### Requirement
Everything in the listing should be restated word for word.

### Exercise material
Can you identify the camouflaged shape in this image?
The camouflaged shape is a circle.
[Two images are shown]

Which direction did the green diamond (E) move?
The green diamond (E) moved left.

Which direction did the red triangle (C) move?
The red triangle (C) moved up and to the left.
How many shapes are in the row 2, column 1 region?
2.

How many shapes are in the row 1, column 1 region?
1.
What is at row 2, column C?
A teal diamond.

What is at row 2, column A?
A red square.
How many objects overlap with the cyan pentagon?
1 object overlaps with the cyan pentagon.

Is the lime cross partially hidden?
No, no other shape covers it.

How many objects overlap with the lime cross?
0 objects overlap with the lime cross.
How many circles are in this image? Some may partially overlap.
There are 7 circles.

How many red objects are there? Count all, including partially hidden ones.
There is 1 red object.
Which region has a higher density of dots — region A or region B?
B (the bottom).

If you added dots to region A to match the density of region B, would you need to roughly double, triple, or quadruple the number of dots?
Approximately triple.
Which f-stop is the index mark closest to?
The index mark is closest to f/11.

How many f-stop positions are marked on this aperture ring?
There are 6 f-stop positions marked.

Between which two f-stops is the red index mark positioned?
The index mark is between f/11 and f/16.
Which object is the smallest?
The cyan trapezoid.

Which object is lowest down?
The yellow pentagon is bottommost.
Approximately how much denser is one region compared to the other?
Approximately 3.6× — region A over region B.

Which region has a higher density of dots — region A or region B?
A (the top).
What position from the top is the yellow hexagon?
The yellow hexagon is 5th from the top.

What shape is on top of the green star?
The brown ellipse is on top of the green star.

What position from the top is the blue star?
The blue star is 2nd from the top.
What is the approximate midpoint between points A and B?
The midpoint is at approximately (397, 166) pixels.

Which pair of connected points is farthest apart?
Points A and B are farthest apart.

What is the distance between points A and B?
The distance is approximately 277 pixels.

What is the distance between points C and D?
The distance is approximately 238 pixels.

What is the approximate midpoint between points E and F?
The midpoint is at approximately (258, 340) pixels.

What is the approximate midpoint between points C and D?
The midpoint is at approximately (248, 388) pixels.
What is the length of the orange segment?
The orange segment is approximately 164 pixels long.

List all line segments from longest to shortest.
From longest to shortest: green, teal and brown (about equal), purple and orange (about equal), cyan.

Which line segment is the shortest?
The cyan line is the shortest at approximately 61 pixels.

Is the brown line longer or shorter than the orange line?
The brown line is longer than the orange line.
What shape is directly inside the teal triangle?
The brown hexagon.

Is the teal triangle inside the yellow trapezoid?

### Completed exercise
Can you identify the camouflaged shape in this image?
The camouflaged shape is a circle.
[Two images are shown]

Which direction did the green diamond (E) move?
The green diamond (E) moved left.

Which direction did the red triangle (C) move?
The red triangle (C) moved up and to the left.
How many shapes are in the row 2, column 1 region?
2.

How many shapes are in the row 1, column 1 region?
1.
What is at row 2, column C?
A teal diamond.

What is at row 2, column A?
A red square.
How many objects overlap with the cyan pentagon?
1 object overlaps with the cyan pentagon.

Is the lime cross partially hidden?
No, no other shape covers it.

How many objects overlap with the lime cross?
0 objects overlap with the lime cross.
How many circles are in this image? Some may partially overlap.
There are 7 circles.

How many red objects are there? Count all, including partially hidden ones.
There is 1 red object.
Which region has a higher density of dots — region A or region B?
B (the bottom).

If you added dots to region A to match the density of region B, would you need to roughly double, triple, or quadruple the number of dots?
Approximately triple.
Which f-stop is the index mark closest to?
The index mark is closest to f/11.

How many f-stop positions are marked on this aperture ring?
There are 6 f-stop positions marked.

Between which two f-stops is the red index mark positioned?
The index mark is between f/11 and f/16.
Which object is the smallest?
The cyan trapezoid.

Which object is lowest down?
The yellow pentagon is bottommost.
Approximately how much denser is one region compared to the other?
Approximately 3.6× — region A over region B.

Which region has a higher density of dots — region A or region B?
A (the top).
What position from the top is the yellow hexagon?
The yellow hexagon is 5th from the top.

What shape is on top of the green star?
The brown ellipse is on top of the green star.

What position from the top is the blue star?
The blue star is 2nd from the top.
What is the approximate midpoint between points A and B?
The midpoint is at approximately (397, 166) pixels.

Which pair of connected points is farthest apart?
Points A and B are farthest apart.

What is the distance between points A and B?
The distance is approximately 277 pixels.

What is the distance between points C and D?
The distance is approximately 238 pixels.

What is the approximate midpoint between points E and F?
The midpoint is at approximately (258, 340) pixels.

What is the approximate midpoint between points C and D?
The midpoint is at approximately (248, 388) pixels.
What is the length of the orange segment?
The orange segment is approximately 164 pixels long.

List all line segments from longest to shortest.
From longest to shortest: green, teal and brown (about equal), purple and orange (about equal), cyan.

Which line segment is the shortest?
The cyan line is the shortest at approximately 61 pixels.

Is the brown line longer or shorter than the orange line?
The brown line is longer than the orange line.
What shape is directly inside the teal triangle?
The brown hexagon.

Is the teal triangle inside the yellow trapezoid?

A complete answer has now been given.